**Excerpted data**
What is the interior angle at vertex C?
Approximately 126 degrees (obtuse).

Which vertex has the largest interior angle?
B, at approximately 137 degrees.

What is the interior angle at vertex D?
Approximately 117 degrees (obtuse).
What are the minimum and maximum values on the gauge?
---
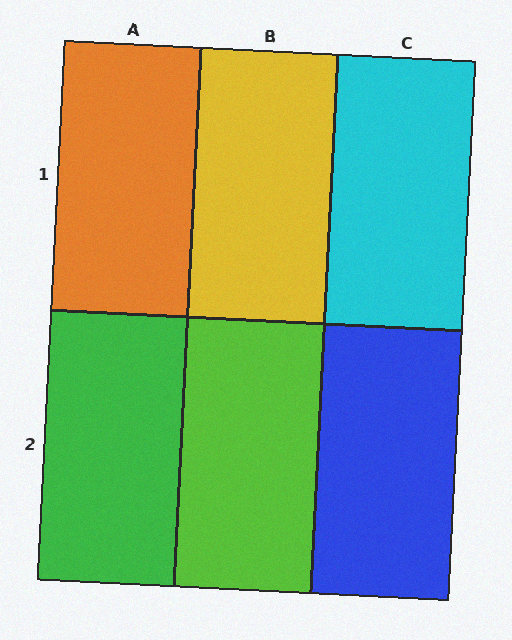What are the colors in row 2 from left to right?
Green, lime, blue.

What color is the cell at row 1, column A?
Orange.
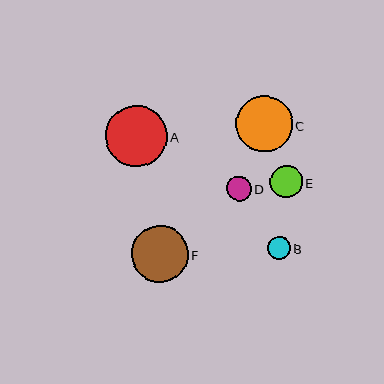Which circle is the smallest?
==
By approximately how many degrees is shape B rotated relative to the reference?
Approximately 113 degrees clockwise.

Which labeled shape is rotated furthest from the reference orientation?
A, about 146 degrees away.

**Exercise prompt**
The first line to copy holds "What are the colors", and the last holds "Which circle is the smallest?". Copy them and the lines between exactly, leaving out pictures.

**Result for this task**
What are the colors in row 2 from left to right?
Green, lime, blue.

What color is the cell at row 1, column A?
Orange.
Which circle is the smallest?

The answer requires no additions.